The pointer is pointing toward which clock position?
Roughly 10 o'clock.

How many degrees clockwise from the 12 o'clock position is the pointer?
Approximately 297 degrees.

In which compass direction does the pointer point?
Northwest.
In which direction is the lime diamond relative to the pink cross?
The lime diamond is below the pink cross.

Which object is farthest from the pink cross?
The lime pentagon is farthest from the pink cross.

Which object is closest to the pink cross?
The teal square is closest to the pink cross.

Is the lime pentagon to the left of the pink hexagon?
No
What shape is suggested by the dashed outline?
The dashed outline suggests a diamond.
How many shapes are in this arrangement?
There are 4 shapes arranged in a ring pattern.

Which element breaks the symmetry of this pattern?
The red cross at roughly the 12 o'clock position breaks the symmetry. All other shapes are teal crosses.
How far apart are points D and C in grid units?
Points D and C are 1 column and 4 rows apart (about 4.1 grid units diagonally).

Your goal
Give back exactly the lines beginning at the one with "What shape is" and ending at the final line of the material; both boundary lines belong in it.

In response
What shape is suggested by the dashed outline?
The dashed outline suggests a diamond.
How many shapes are in this arrangement?
There are 4 shapes arranged in a ring pattern.

Which element breaks the symmetry of this pattern?
The red cross at roughly the 12 o'clock position breaks the symmetry. All other shapes are teal crosses.
How far apart are points D and C in grid units?
Points D and C are 1 column and 4 rows apart (about 4.1 grid units diagonally).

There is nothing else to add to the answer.